:: Aim ::
Repeat the records exactly. Every line must match.
--- Start Items ---
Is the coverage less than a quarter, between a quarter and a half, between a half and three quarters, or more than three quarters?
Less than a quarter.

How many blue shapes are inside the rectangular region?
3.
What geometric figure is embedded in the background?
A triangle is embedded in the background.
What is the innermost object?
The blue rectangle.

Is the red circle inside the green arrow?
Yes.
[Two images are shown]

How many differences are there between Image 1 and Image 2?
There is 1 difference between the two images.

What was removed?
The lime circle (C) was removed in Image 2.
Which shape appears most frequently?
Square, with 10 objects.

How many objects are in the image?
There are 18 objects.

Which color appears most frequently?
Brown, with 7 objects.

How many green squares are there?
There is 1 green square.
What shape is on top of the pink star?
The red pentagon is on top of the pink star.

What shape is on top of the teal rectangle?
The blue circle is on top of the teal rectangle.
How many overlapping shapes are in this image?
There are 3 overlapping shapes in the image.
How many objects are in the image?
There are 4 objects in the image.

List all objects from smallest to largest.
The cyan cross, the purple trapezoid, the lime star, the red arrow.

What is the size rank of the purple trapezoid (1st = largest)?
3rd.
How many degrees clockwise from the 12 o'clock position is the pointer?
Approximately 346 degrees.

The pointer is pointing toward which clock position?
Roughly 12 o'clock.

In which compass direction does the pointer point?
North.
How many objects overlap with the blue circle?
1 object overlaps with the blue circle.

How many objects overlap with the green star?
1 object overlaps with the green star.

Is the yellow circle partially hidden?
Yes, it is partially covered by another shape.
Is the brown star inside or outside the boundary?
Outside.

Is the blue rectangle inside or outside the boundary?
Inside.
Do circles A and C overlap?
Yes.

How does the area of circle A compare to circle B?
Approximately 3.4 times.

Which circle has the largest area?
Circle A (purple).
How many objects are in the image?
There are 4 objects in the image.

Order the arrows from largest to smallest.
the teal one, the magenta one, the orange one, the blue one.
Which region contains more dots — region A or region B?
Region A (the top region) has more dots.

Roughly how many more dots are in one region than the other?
--- End Items ---
:: Right answer ::
Is the coverage less than a quarter, between a quarter and a half, between a half and three quarters, or more than three quarters?
Less than a quarter.

How many blue shapes are inside the rectangular region?
3.
What geometric figure is embedded in the background?
A triangle is embedded in the background.
What is the innermost object?
The blue rectangle.

Is the red circle inside the green arrow?
Yes.
[Two images are shown]

How many differences are there between Image 1 and Image 2?
There is 1 difference between the two images.

What was removed?
The lime circle (C) was removed in Image 2.
Which shape appears most frequently?
Square, with 10 objects.

How many objects are in the image?
There are 18 objects.

Which color appears most frequently?
Brown, with 7 objects.

How many green squares are there?
There is 1 green square.
What shape is on top of the pink star?
The red pentagon is on top of the pink star.

What shape is on top of the teal rectangle?
The blue circle is on top of the teal rectangle.
How many overlapping shapes are in this image?
There are 3 overlapping shapes in the image.
How many objects are in the image?
There are 4 objects in the image.

List all objects from smallest to largest.
The cyan cross, the purple trapezoid, the lime star, the red arrow.

What is the size rank of the purple trapezoid (1st = largest)?
3rd.
How many degrees clockwise from the 12 o'clock position is the pointer?
Approximately 346 degrees.

The pointer is pointing toward which clock position?
Roughly 12 o'clock.

In which compass direction does the pointer point?
North.
How many objects overlap with the blue circle?
1 object overlaps with the blue circle.

How many objects overlap with the green star?
1 object overlaps with the green star.

Is the yellow circle partially hidden?
Yes, it is partially covered by another shape.
Is the brown star inside or outside the boundary?
Outside.

Is the blue rectangle inside or outside the boundary?
Inside.
Do circles A and C overlap?
Yes.

How does the area of circle A compare to circle B?
Approximately 3.4 times.

Which circle has the largest area?
Circle A (purple).
How many objects are in the image?
There are 4 objects in the image.

Order the arrows from largest to smallest.
the teal one, the magenta one, the orange one, the blue one.
Which region contains more dots — region A or region B?
Region A (the top region) has more dots.

Roughly how many more dots are in one region than the other?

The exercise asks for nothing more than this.